◆ Problem statement ◆
Where the material below has a line containing "How many objects", start repeating exactly, and keep going through the line containing "Which object is", with no other lines.

◆ Task input ◆
------------------------------------------------------------------------
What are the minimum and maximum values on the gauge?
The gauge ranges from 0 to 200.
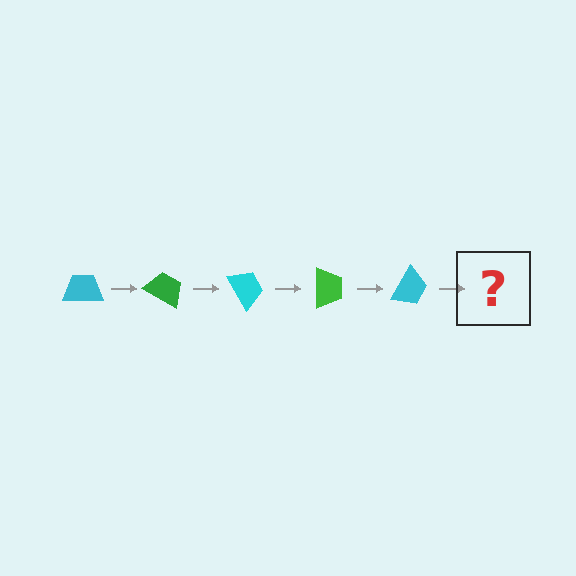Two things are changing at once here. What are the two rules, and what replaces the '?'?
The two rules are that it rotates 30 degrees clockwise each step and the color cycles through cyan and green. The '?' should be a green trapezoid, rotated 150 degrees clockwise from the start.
------------------------------------------------------------------------
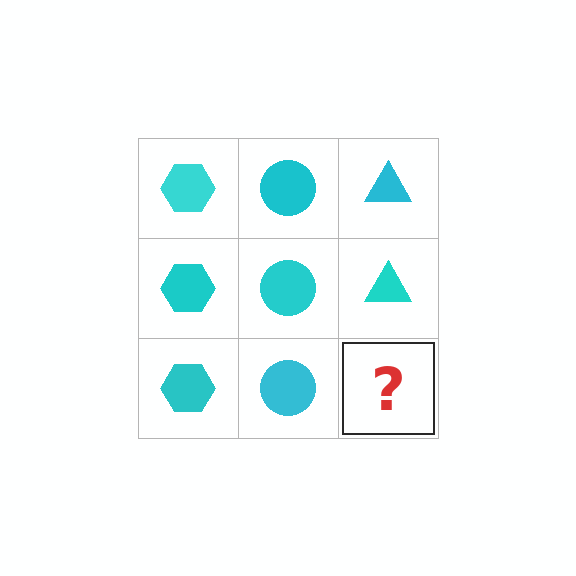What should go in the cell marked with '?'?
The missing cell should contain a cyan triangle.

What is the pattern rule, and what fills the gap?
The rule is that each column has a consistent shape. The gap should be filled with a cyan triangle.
------------------------------------------------------------------------
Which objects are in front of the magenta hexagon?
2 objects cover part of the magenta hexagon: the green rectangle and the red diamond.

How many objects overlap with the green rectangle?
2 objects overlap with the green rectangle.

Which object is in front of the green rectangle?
------------------------------------------------------------------------
◆ Task result ◆
How many objects overlap with the green rectangle?
2 objects overlap with the green rectangle.

Which object is in front of the green rectangle?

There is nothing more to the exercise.